EXERCISE OBJECTIVE —
Scan the entries below and extract each line with the word "shown" in it.

STORED RECORDS —
-- Start --
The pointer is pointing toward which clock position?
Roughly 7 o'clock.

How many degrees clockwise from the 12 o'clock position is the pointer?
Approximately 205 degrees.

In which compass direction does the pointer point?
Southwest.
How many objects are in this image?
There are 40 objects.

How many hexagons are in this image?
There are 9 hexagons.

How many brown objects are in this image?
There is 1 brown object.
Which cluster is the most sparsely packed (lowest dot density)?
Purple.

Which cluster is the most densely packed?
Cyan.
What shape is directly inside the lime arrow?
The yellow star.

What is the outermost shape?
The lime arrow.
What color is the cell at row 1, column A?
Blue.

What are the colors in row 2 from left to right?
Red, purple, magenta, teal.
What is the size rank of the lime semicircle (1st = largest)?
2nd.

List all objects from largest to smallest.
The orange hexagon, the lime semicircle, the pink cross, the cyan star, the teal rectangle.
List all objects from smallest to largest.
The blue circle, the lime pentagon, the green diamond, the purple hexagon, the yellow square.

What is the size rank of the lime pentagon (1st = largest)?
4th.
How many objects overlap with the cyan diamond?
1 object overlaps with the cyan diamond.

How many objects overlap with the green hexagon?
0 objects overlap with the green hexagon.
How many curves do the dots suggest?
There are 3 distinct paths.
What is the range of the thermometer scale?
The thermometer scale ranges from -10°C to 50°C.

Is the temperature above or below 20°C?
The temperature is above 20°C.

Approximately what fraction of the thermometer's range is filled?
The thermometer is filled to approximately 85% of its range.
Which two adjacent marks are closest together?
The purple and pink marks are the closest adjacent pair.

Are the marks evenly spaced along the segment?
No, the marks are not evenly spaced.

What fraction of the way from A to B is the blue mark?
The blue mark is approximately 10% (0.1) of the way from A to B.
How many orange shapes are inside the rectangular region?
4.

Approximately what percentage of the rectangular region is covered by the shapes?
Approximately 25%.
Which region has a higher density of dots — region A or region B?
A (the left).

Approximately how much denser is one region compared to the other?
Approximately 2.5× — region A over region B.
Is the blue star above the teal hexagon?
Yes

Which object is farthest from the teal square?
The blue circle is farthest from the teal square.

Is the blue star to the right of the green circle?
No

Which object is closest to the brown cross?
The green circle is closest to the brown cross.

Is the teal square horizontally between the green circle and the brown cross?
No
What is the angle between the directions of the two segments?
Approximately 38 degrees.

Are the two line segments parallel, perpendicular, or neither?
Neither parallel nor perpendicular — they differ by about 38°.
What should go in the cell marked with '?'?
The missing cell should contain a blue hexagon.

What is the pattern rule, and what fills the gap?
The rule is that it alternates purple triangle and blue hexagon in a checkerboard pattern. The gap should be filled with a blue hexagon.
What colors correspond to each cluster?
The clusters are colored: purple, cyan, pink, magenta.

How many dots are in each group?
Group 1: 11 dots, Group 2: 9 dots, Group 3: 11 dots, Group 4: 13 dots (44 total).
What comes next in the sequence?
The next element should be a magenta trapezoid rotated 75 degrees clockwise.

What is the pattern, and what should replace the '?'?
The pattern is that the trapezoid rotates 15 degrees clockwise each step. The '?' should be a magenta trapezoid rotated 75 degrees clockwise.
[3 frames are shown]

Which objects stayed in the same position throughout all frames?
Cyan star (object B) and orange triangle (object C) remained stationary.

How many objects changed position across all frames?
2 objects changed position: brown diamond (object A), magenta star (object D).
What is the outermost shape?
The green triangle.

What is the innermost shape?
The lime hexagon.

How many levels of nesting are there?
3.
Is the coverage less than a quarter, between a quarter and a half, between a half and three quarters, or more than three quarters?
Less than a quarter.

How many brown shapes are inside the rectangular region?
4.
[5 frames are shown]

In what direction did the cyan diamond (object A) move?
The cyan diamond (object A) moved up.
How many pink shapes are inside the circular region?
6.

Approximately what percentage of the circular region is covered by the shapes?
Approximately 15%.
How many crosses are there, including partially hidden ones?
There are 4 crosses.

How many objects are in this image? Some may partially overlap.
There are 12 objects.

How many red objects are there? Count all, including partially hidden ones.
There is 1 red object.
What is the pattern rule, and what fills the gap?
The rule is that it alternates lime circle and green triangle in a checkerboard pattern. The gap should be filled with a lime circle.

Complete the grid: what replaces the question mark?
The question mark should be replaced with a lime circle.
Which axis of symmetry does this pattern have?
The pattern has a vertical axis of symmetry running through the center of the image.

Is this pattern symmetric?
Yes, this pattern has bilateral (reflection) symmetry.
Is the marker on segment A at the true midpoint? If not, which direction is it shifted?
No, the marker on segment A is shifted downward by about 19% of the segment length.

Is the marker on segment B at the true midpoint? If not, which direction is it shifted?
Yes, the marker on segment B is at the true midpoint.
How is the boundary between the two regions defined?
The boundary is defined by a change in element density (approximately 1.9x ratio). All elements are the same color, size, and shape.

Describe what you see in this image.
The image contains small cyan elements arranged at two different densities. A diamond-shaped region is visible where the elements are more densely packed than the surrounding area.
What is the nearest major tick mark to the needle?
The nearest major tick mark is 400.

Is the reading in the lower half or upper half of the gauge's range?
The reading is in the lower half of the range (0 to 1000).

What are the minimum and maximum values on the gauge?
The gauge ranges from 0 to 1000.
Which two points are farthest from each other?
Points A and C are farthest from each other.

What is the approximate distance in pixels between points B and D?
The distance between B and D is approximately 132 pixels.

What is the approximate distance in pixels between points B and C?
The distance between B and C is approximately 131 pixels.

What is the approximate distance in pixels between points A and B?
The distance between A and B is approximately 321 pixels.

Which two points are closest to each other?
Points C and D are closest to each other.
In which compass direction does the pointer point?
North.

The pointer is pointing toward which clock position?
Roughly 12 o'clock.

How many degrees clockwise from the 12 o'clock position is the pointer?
-- End --
RESULT FOR THIS TASK —
[3 frames are shown]
[5 frames are shown]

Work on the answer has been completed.